## start

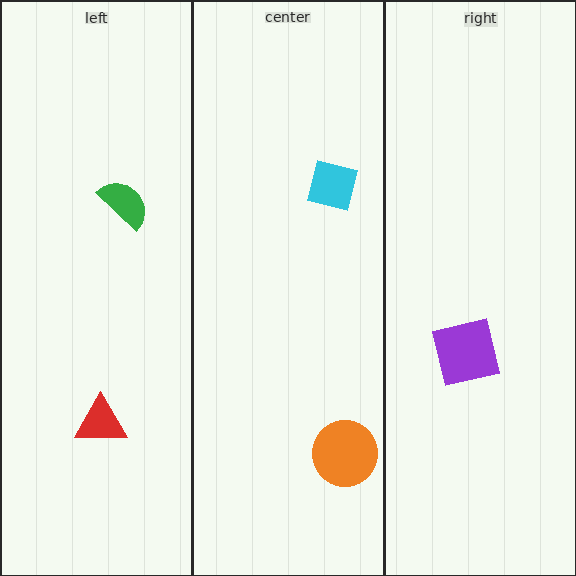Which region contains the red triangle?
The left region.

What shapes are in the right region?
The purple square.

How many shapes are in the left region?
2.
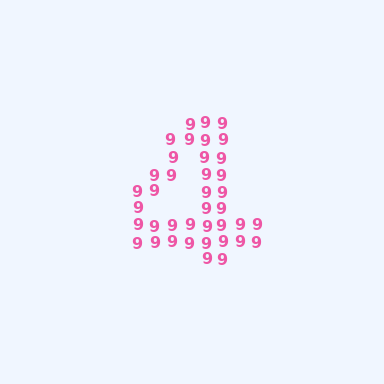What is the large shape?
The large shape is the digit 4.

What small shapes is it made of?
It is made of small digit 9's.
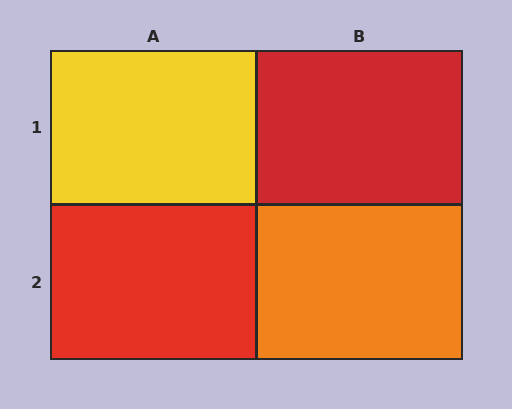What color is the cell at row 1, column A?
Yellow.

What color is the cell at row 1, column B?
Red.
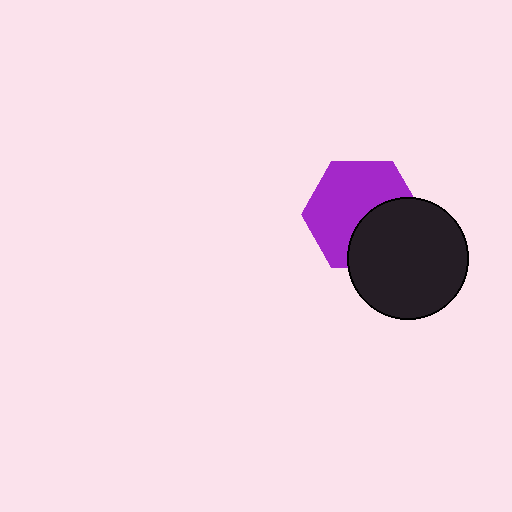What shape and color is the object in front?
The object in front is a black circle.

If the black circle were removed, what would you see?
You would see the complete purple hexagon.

## end
## start

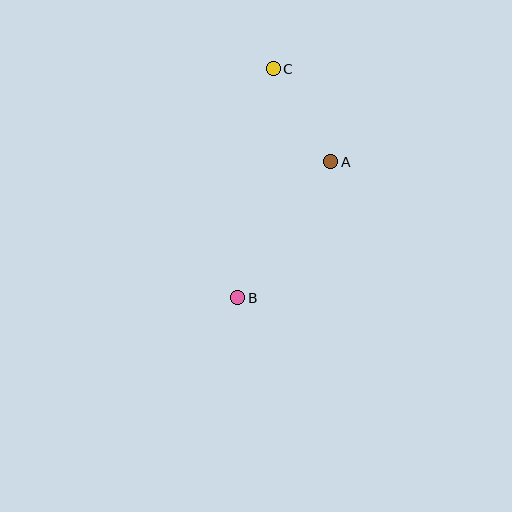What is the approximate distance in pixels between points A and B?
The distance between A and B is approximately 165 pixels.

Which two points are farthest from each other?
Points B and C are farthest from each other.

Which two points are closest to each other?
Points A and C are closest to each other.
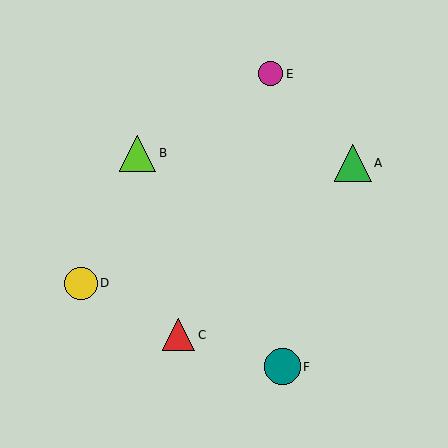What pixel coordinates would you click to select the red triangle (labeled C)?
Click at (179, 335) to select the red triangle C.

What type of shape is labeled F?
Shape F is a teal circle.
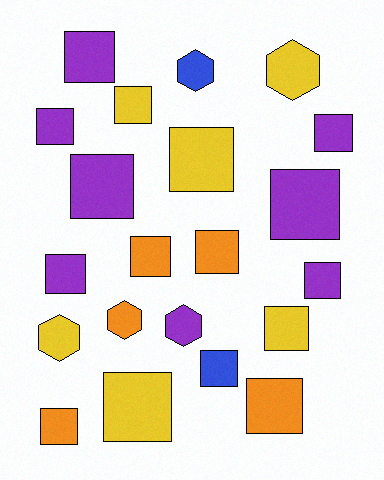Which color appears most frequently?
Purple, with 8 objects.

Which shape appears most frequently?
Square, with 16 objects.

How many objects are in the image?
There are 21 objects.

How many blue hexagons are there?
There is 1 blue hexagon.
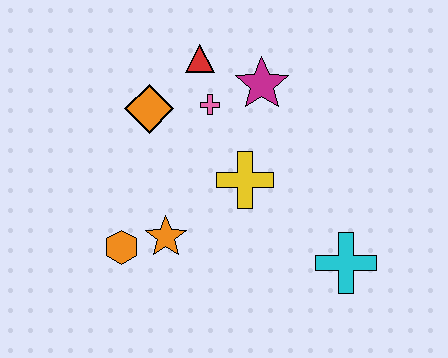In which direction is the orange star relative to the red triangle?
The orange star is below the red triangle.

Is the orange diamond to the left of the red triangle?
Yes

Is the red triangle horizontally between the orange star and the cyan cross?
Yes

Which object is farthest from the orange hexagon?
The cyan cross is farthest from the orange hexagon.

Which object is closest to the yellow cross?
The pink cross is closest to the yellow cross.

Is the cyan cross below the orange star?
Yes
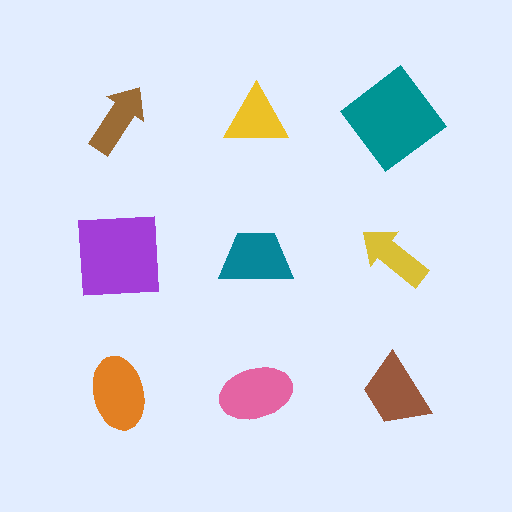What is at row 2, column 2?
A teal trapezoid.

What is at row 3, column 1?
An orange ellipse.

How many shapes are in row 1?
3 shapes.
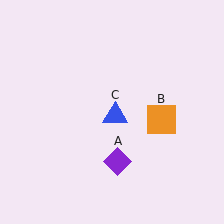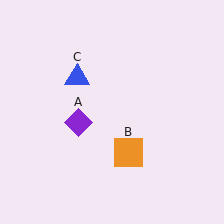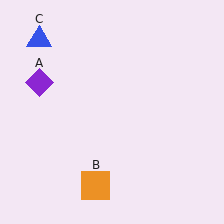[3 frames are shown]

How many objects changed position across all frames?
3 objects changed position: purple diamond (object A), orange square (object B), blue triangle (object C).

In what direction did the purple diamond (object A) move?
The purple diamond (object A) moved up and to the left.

## end

§ **Written request**:
Everything from the line that contains "How many objects are in the image?" down to the line that contains "[3 frames are shown]" should be written out exactly, end lines too, minus the pictures.

§ **Task output**:
How many objects are in the image?
There are 21 objects.

How many blue hexagons are there?
There is 1 blue hexagon.
In which direction is the orange star relative to the red triangle?
The orange star is below the red triangle.

Is the orange diamond to the left of the red triangle?
Yes

Is the red triangle horizontally between the orange star and the cyan cross?
Yes

Which object is farthest from the orange hexagon?
The cyan cross is farthest from the orange hexagon.

Which object is closest to the yellow cross?
The pink cross is closest to the yellow cross.

Is the cyan cross below the orange star?
Yes
What is at row 2, column 2?
A teal trapezoid.

What is at row 3, column 1?
An orange ellipse.

How many shapes are in row 1?
3 shapes.
[3 frames are shown]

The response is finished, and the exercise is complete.